======== Given entries
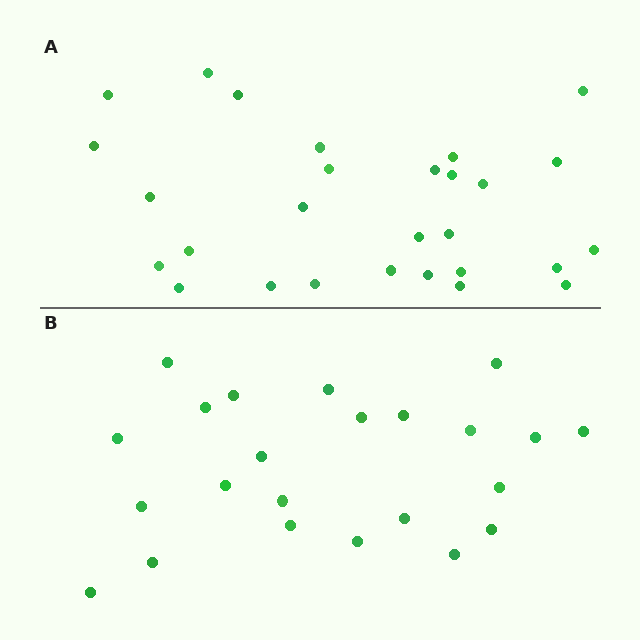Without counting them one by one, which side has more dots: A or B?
Region A (the top region) has more dots.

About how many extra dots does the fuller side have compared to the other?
Region A has about 5 more dots than region B.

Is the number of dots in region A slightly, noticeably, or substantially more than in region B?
Region A has only slightly more — the two regions are fairly close. The ratio is roughly 1.2 to 1.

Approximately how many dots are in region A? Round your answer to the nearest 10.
================
## Given request
Give every record back exactly as it reads, with no images.

## Solution for this exercise
Without counting them one by one, which side has more dots: A or B?
Region A (the top region) has more dots.

About how many extra dots does the fuller side have compared to the other?
Region A has about 5 more dots than region B.

Is the number of dots in region A slightly, noticeably, or substantially more than in region B?
Region A has only slightly more — the two regions are fairly close. The ratio is roughly 1.2 to 1.

Approximately how many dots are in region A? Round your answer to the nearest 10.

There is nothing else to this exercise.